----- DATASET

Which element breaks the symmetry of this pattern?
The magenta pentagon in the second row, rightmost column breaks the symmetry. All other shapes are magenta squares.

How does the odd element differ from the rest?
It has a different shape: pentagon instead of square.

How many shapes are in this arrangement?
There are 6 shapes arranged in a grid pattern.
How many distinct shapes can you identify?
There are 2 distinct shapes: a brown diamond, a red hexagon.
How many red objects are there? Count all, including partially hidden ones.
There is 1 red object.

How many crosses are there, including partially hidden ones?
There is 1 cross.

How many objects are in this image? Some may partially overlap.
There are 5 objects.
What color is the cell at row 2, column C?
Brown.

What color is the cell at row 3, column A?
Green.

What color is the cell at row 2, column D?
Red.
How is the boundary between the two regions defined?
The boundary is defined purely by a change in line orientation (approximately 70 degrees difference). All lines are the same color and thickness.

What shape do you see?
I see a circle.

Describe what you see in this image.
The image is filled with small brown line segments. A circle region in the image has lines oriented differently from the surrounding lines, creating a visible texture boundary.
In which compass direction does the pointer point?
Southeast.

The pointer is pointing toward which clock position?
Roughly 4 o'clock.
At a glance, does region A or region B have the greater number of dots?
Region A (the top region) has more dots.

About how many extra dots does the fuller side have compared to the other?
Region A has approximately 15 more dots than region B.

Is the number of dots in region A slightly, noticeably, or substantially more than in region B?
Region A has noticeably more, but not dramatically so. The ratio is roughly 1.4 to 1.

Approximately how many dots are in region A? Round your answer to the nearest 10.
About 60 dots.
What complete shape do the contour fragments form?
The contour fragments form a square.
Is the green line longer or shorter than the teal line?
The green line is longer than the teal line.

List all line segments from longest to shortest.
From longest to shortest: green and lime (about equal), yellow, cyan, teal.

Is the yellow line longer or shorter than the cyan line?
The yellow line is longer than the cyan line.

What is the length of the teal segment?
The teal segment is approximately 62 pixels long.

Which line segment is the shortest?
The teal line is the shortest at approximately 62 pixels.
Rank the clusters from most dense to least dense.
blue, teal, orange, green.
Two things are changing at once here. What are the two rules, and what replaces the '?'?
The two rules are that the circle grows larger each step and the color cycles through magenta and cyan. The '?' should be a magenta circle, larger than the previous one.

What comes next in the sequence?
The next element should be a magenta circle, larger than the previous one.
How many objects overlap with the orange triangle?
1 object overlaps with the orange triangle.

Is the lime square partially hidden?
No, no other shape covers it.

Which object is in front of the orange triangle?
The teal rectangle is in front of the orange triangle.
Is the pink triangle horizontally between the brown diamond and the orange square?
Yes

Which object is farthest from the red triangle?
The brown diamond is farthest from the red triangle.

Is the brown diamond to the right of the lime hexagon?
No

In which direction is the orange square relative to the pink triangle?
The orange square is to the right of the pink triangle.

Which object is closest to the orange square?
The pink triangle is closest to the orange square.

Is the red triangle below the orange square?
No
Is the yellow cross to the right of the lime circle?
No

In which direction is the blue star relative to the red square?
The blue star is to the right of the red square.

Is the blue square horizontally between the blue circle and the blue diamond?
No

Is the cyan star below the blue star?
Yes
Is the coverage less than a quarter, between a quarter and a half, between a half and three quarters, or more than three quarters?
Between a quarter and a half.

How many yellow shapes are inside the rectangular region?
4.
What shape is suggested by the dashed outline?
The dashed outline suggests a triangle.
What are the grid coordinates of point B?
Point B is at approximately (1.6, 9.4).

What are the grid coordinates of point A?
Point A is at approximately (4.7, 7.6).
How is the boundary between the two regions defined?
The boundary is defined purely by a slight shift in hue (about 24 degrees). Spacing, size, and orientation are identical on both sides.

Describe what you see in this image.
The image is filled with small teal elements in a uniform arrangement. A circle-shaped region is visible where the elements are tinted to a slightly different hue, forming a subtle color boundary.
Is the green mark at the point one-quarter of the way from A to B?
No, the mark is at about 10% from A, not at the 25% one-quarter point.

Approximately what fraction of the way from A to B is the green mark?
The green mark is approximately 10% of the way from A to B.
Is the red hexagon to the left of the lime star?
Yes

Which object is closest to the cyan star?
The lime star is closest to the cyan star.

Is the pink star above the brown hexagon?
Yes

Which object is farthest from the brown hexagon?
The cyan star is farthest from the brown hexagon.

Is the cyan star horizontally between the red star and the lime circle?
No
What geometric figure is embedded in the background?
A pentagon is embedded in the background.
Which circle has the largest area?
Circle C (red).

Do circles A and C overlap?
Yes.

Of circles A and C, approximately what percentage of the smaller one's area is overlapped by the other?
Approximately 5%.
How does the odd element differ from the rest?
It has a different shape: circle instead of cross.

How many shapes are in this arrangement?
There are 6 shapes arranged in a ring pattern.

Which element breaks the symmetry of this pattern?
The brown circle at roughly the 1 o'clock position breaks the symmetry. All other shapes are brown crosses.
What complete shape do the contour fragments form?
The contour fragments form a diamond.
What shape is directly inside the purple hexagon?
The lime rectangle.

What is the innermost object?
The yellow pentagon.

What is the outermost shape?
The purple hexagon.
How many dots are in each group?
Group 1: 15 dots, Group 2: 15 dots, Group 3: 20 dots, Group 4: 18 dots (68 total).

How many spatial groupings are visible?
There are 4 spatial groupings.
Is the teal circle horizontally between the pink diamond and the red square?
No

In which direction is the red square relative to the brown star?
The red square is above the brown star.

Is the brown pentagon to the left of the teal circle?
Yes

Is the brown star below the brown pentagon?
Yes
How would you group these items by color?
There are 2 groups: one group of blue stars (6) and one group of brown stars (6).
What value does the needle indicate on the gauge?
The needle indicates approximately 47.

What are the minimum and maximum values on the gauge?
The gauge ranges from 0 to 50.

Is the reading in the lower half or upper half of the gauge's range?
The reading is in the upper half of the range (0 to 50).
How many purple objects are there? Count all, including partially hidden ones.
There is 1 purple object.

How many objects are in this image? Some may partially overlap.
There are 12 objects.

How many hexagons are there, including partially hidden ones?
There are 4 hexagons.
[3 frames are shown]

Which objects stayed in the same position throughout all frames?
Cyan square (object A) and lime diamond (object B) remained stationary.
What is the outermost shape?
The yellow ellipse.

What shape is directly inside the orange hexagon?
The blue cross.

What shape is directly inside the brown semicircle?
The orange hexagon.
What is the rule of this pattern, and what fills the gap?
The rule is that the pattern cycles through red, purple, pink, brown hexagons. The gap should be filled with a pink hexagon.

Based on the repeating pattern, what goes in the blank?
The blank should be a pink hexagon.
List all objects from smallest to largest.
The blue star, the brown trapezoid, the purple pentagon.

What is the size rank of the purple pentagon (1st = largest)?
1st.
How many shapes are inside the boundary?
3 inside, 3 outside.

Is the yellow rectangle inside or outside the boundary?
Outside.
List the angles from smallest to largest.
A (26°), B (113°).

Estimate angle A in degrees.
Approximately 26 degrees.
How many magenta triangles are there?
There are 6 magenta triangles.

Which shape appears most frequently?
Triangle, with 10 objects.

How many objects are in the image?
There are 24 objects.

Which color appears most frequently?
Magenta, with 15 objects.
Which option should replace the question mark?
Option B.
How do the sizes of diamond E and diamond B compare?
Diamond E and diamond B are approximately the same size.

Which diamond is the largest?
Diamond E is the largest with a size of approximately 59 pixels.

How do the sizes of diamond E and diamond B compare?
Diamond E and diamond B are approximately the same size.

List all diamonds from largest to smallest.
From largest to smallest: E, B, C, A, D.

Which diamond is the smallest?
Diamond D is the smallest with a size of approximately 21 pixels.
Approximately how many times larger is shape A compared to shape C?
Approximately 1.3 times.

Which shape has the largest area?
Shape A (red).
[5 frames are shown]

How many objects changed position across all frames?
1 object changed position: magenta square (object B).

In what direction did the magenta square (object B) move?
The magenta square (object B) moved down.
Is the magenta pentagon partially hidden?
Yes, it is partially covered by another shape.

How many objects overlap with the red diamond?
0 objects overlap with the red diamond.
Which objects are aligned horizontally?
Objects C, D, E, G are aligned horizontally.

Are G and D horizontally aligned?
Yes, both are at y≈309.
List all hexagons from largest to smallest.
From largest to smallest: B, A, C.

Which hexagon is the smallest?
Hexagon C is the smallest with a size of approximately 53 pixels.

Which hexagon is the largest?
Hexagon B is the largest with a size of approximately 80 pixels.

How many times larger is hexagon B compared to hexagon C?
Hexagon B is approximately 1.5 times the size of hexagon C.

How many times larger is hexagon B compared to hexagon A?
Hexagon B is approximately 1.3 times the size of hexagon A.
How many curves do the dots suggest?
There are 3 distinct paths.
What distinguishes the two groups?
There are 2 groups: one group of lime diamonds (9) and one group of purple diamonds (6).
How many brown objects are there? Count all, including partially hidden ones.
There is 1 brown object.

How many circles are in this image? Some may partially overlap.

----------

Reproduce exactly the line containing "How many curves do the dots suggest?" and every line after it through the end of the records above, and nothing else.

EXERCISE RESULT
How many curves do the dots suggest?
There are 3 distinct paths.
What distinguishes the two groups?
There are 2 groups: one group of lime diamonds (9) and one group of purple diamonds (6).
How many brown objects are there? Count all, including partially hidden ones.
There is 1 brown object.

How many circles are in this image? Some may partially overlap.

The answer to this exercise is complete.